**Exercise objective:** Write out the whole listing again, exactly as given.
================================
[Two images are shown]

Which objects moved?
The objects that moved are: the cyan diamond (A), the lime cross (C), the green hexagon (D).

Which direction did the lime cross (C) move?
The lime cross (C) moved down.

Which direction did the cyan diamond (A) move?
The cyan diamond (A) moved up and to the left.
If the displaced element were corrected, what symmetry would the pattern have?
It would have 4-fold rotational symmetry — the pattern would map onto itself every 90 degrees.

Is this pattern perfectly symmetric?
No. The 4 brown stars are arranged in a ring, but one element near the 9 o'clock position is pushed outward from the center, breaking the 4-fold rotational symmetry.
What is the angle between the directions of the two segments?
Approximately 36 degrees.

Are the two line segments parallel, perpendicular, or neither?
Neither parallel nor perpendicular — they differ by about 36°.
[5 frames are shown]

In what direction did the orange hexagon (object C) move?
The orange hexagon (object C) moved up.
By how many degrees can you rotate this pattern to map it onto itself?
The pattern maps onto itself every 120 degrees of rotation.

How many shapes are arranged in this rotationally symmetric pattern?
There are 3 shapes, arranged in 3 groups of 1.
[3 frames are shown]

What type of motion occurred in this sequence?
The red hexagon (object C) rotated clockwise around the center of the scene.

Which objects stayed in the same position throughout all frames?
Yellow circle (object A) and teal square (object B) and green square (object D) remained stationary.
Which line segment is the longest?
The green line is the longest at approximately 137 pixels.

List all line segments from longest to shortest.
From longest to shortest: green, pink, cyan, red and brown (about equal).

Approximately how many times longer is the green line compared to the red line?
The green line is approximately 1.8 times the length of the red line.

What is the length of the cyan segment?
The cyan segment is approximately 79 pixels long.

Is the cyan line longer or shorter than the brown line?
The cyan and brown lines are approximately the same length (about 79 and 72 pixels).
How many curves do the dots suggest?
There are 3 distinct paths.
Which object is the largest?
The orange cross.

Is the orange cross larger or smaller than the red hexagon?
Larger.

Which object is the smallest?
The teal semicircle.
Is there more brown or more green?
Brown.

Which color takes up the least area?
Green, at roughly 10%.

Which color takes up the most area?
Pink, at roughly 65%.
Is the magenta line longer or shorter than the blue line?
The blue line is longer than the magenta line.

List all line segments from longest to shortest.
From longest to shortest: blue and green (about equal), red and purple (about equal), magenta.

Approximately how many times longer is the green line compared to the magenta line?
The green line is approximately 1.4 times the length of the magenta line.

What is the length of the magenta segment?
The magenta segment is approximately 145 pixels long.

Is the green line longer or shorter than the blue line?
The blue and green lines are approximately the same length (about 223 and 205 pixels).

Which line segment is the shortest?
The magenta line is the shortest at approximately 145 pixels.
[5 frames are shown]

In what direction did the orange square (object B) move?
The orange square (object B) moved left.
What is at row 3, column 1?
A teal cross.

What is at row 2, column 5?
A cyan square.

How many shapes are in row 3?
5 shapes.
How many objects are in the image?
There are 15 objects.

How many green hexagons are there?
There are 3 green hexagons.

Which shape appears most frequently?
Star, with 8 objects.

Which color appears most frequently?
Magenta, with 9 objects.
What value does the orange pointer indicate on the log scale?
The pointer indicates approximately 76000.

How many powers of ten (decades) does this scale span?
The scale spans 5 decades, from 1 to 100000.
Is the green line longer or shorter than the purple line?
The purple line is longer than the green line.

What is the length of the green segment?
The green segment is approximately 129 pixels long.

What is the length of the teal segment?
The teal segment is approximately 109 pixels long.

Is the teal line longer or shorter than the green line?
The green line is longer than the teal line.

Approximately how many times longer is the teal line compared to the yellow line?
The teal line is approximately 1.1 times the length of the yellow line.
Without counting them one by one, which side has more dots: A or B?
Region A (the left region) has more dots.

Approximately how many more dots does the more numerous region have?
================================
**Problem solution:**
[Two images are shown]

Which objects moved?
The objects that moved are: the cyan diamond (A), the lime cross (C), the green hexagon (D).

Which direction did the lime cross (C) move?
The lime cross (C) moved down.

Which direction did the cyan diamond (A) move?
The cyan diamond (A) moved up and to the left.
If the displaced element were corrected, what symmetry would the pattern have?
It would have 4-fold rotational symmetry — the pattern would map onto itself every 90 degrees.

Is this pattern perfectly symmetric?
No. The 4 brown stars are arranged in a ring, but one element near the 9 o'clock position is pushed outward from the center, breaking the 4-fold rotational symmetry.
What is the angle between the directions of the two segments?
Approximately 36 degrees.

Are the two line segments parallel, perpendicular, or neither?
Neither parallel nor perpendicular — they differ by about 36°.
[5 frames are shown]

In what direction did the orange hexagon (object C) move?
The orange hexagon (object C) moved up.
By how many degrees can you rotate this pattern to map it onto itself?
The pattern maps onto itself every 120 degrees of rotation.

How many shapes are arranged in this rotationally symmetric pattern?
There are 3 shapes, arranged in 3 groups of 1.
[3 frames are shown]

What type of motion occurred in this sequence?
The red hexagon (object C) rotated clockwise around the center of the scene.

Which objects stayed in the same position throughout all frames?
Yellow circle (object A) and teal square (object B) and green square (object D) remained stationary.
Which line segment is the longest?
The green line is the longest at approximately 137 pixels.

List all line segments from longest to shortest.
From longest to shortest: green, pink, cyan, red and brown (about equal).

Approximately how many times longer is the green line compared to the red line?
The green line is approximately 1.8 times the length of the red line.

What is the length of the cyan segment?
The cyan segment is approximately 79 pixels long.

Is the cyan line longer or shorter than the brown line?
The cyan and brown lines are approximately the same length (about 79 and 72 pixels).
How many curves do the dots suggest?
There are 3 distinct paths.
Which object is the largest?
The orange cross.

Is the orange cross larger or smaller than the red hexagon?
Larger.

Which object is the smallest?
The teal semicircle.
Is there more brown or more green?
Brown.

Which color takes up the least area?
Green, at roughly 10%.

Which color takes up the most area?
Pink, at roughly 65%.
Is the magenta line longer or shorter than the blue line?
The blue line is longer than the magenta line.

List all line segments from longest to shortest.
From longest to shortest: blue and green (about equal), red and purple (about equal), magenta.

Approximately how many times longer is the green line compared to the magenta line?
The green line is approximately 1.4 times the length of the magenta line.

What is the length of the magenta segment?
The magenta segment is approximately 145 pixels long.

Is the green line longer or shorter than the blue line?
The blue and green lines are approximately the same length (about 223 and 205 pixels).

Which line segment is the shortest?
The magenta line is the shortest at approximately 145 pixels.
[5 frames are shown]

In what direction did the orange square (object B) move?
The orange square (object B) moved left.
What is at row 3, column 1?
A teal cross.

What is at row 2, column 5?
A cyan square.

How many shapes are in row 3?
5 shapes.
How many objects are in the image?
There are 15 objects.

How many green hexagons are there?
There are 3 green hexagons.

Which shape appears most frequently?
Star, with 8 objects.

Which color appears most frequently?
Magenta, with 9 objects.
What value does the orange pointer indicate on the log scale?
The pointer indicates approximately 76000.

How many powers of ten (decades) does this scale span?
The scale spans 5 decades, from 1 to 100000.
Is the green line longer or shorter than the purple line?
The purple line is longer than the green line.

What is the length of the green segment?
The green segment is approximately 129 pixels long.

What is the length of the teal segment?
The teal segment is approximately 109 pixels long.

Is the teal line longer or shorter than the green line?
The green line is longer than the teal line.

Approximately how many times longer is the teal line compared to the yellow line?
The teal line is approximately 1.1 times the length of the yellow line.
Without counting them one by one, which side has more dots: A or B?
Region A (the left region) has more dots.

Approximately how many more dots does the more numerous region have?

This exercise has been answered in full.